Extracted data entries:
● ● ● ● ●
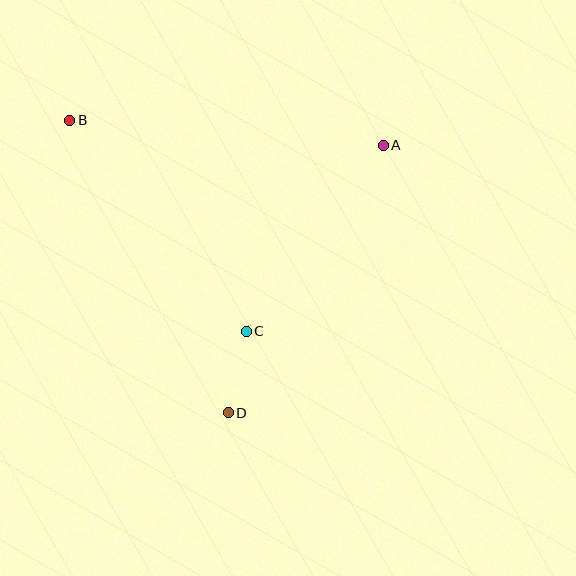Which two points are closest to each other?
Points C and D are closest to each other.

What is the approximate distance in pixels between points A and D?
The distance between A and D is approximately 309 pixels.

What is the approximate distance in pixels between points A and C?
The distance between A and C is approximately 231 pixels.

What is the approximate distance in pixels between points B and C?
The distance between B and C is approximately 275 pixels.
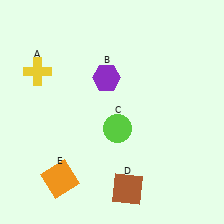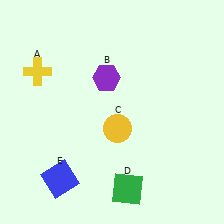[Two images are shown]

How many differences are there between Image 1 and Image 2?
There are 3 differences between the two images.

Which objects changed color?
C changed from lime to yellow. D changed from brown to green. E changed from orange to blue.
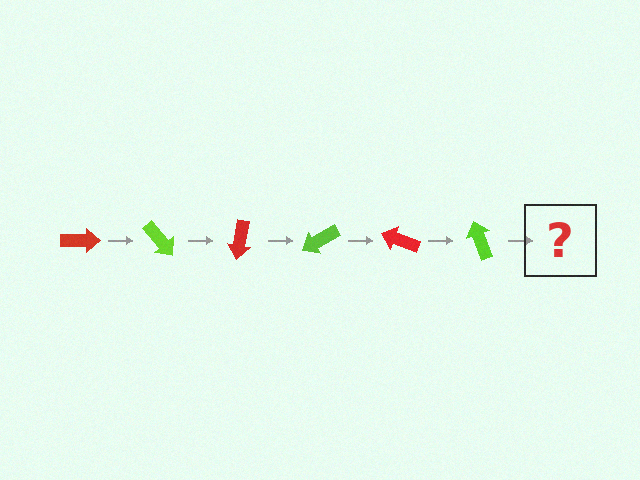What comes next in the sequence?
The next element should be a red arrow, rotated 300 degrees clockwise from the start.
● ● ● ● ●
Each record above is to be restated exactly, with its pictures removed from the copy.

#### Answer to the problem
Which two points are closest to each other?
Points C and D are closest to each other.

What is the approximate distance in pixels between points A and D?
The distance between A and D is approximately 309 pixels.

What is the approximate distance in pixels between points A and C?
The distance between A and C is approximately 231 pixels.

What is the approximate distance in pixels between points B and C?
The distance between B and C is approximately 275 pixels.
[Two images are shown]

How many differences are there between Image 1 and Image 2?
There are 3 differences between the two images.

Which objects changed color?
C changed from lime to yellow. D changed from brown to green. E changed from orange to blue.
What comes next in the sequence?
The next element should be a red arrow, rotated 300 degrees clockwise from the start.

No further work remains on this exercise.